Exercise objective
Repeat the lines below exactly as they appear, but leave out the images.

Supplied data
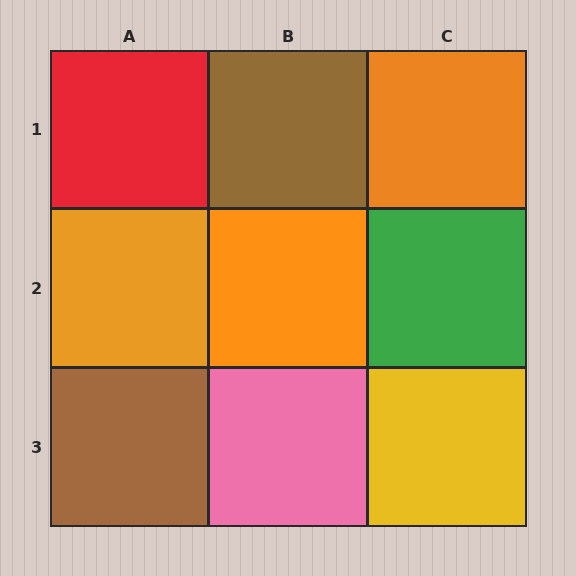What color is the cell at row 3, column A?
Brown.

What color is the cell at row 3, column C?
Yellow.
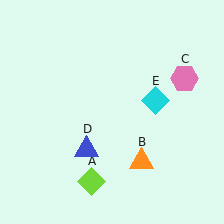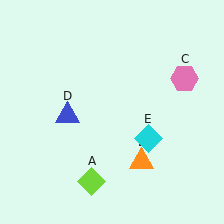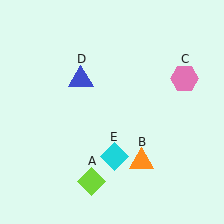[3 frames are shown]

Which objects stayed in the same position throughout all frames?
Lime diamond (object A) and orange triangle (object B) and pink hexagon (object C) remained stationary.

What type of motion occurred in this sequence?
The blue triangle (object D), cyan diamond (object E) rotated clockwise around the center of the scene.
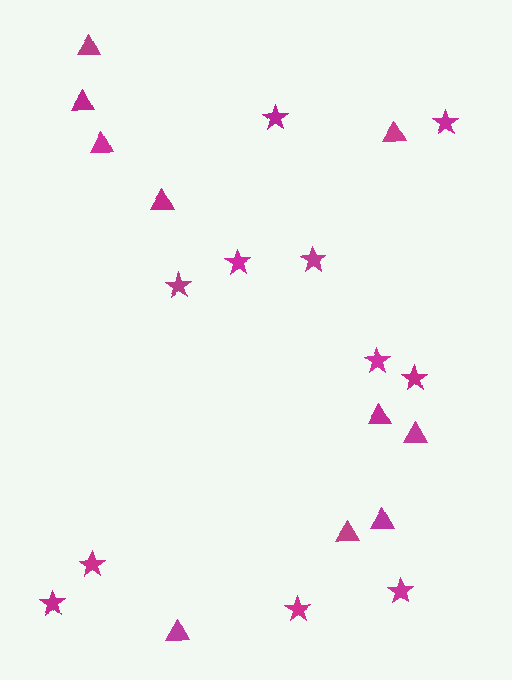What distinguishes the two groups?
There are 2 groups: one group of triangles (10) and one group of stars (11).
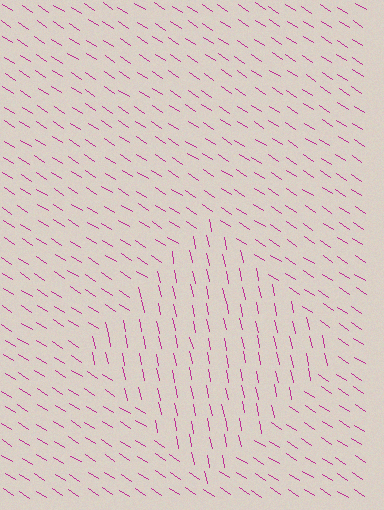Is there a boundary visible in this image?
Yes, there is a texture boundary formed by a change in line orientation.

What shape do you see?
I see a diamond.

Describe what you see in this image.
The image is filled with small magenta line segments. A diamond region in the image has lines oriented differently from the surrounding lines, creating a visible texture boundary.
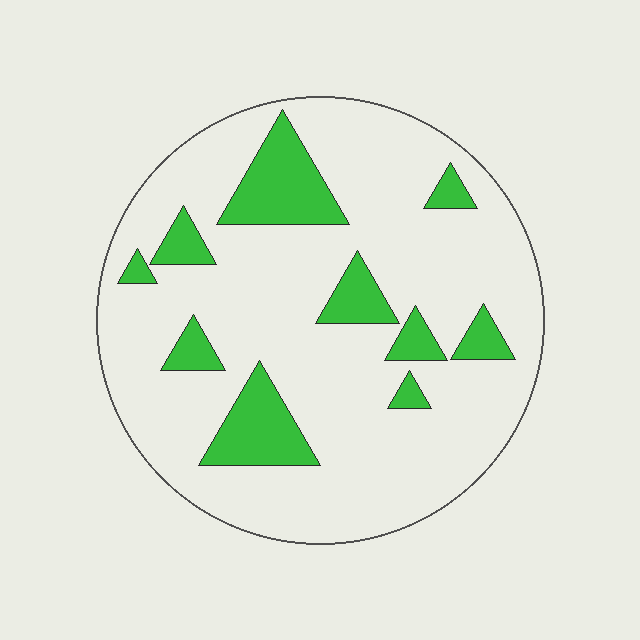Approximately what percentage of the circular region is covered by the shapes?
Approximately 20%.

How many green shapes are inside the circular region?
10.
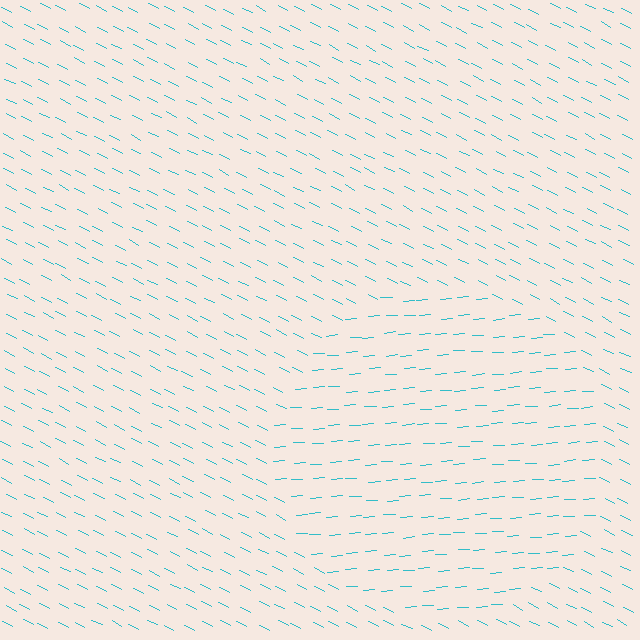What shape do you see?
I see a circle.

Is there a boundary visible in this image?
Yes, there is a texture boundary formed by a change in line orientation.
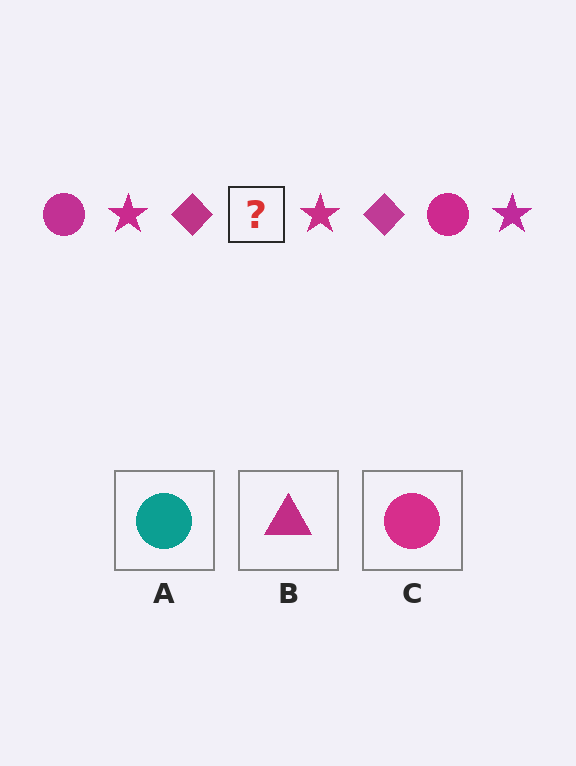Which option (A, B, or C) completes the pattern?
C.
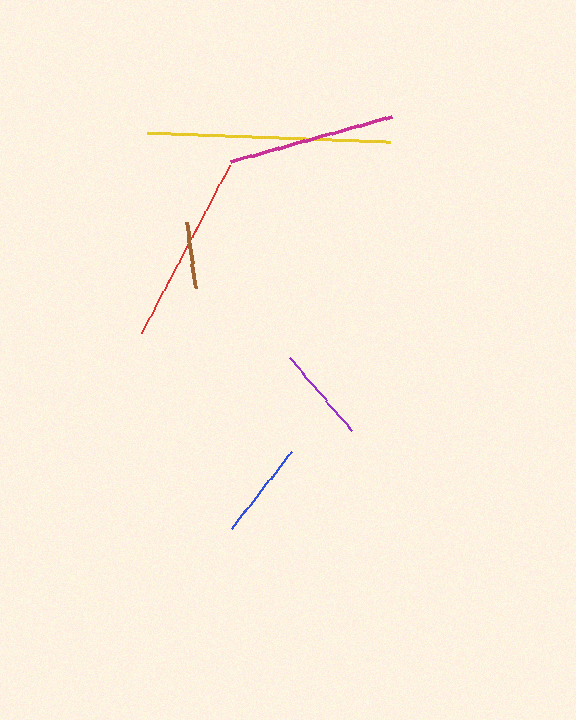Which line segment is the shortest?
The brown line is the shortest at approximately 66 pixels.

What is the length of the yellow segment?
The yellow segment is approximately 243 pixels long.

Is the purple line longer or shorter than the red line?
The red line is longer than the purple line.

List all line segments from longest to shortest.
From longest to shortest: yellow, red, magenta, blue and purple (about equal), brown.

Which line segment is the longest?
The yellow line is the longest at approximately 243 pixels.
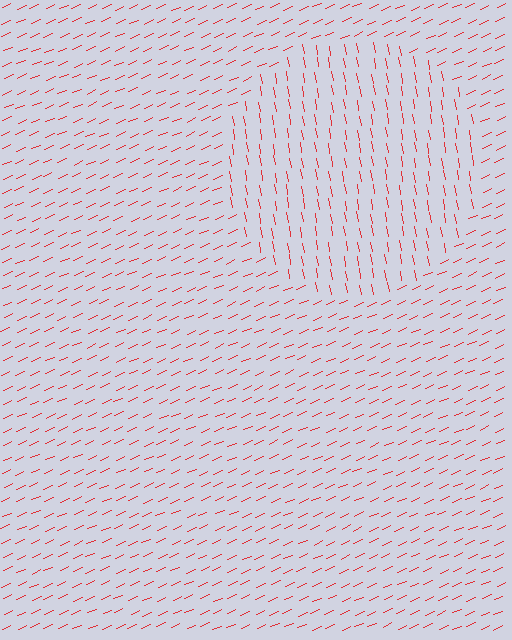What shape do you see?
I see a circle.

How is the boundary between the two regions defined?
The boundary is defined purely by a change in line orientation (approximately 76 degrees difference). All lines are the same color and thickness.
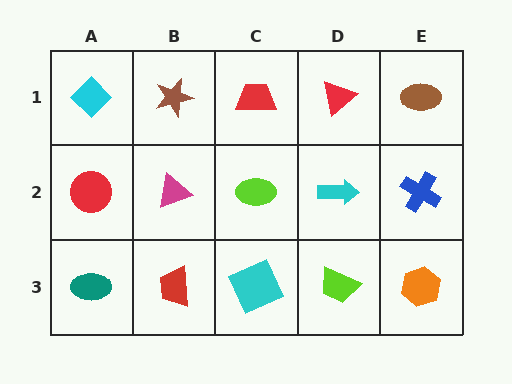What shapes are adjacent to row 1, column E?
A blue cross (row 2, column E), a red triangle (row 1, column D).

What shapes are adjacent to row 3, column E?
A blue cross (row 2, column E), a lime trapezoid (row 3, column D).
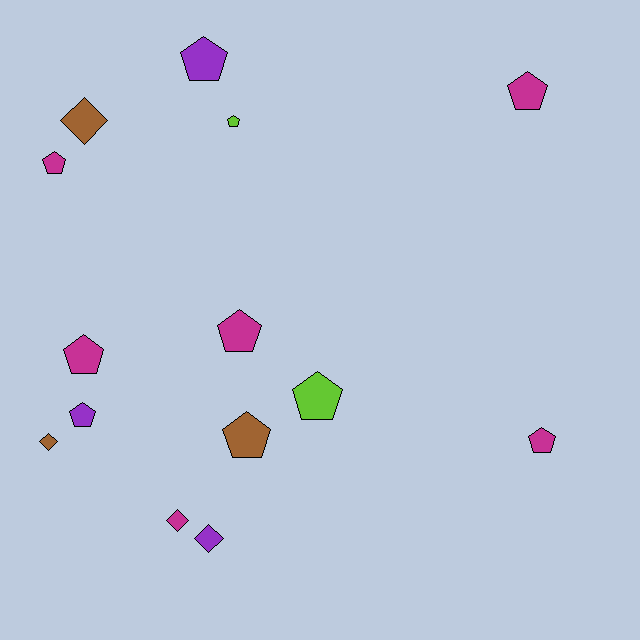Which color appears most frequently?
Magenta, with 6 objects.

Result for this exercise
What color is the cell at row 3, column A?
Brown.

What color is the cell at row 3, column C?
Yellow.
[3 frames are shown]

Which objects stayed in the same position throughout all frames?
Lime diamond (object A) and orange triangle (object B) and pink hexagon (object C) remained stationary.

What type of motion occurred in this sequence?
The blue triangle (object D), cyan diamond (object E) rotated clockwise around the center of the scene.
What distinguishes the two groups?
There are 2 groups: one group of triangles (10) and one group of stars (11).
Is there a boundary visible in this image?
Yes, there is a texture boundary formed by a change in line orientation.

What shape do you see?
I see a diamond.

Describe what you see in this image.
The image is filled with small magenta line segments. A diamond region in the image has lines oriented differently from the surrounding lines, creating a visible texture boundary.
Approximately what percentage of the circular region is covered by the shapes?
Approximately 20%.

How many green shapes are inside the circular region?
10.
What shape do you see?
I see a circle.

Is there a boundary visible in this image?
Yes, there is a texture boundary formed by a change in line orientation.
Which option (A, B, or C) completes the pattern?
C.
Which line segment is the shortest?
The brown line is the shortest at approximately 66 pixels.

What is the length of the yellow segment?
The yellow segment is approximately 243 pixels long.

Is the purple line longer or shorter than the red line?
The red line is longer than the purple line.

List all line segments from longest to shortest.
From longest to shortest: yellow, red, magenta, blue and purple (about equal), brown.

Which line segment is the longest?
The yellow line is the longest at approximately 243 pixels.
What shape do you see?
I see a circle.

How is the boundary between the two regions defined?
The boundary is defined purely by a change in line orientation (approximately 76 degrees difference). All lines are the same color and thickness.
What shapes are adjacent to row 1, column E?
A blue cross (row 2, column E), a red triangle (row 1, column D).

What shapes are adjacent to row 3, column E?
A blue cross (row 2, column E), a lime trapezoid (row 3, column D).
Which color appears most frequently?
Magenta, with 6 objects.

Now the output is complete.